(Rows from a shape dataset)
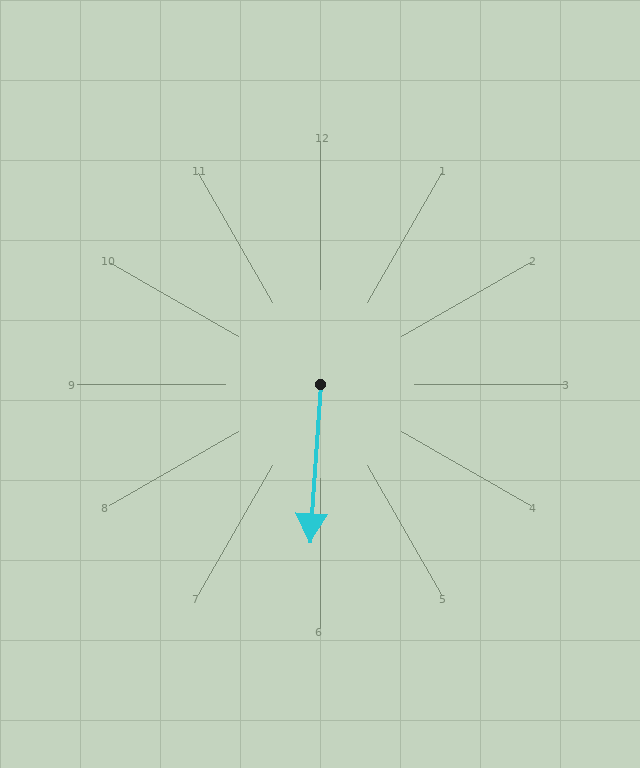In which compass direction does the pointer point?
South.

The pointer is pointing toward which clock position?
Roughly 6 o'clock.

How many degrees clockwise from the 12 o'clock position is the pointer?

> **TO DO**: All of the records need repeating exactly, except for the pictures.

> **REPLY TO THE EXERCISE**:
In which compass direction does the pointer point?
South.

The pointer is pointing toward which clock position?
Roughly 6 o'clock.

How many degrees clockwise from the 12 o'clock position is the pointer?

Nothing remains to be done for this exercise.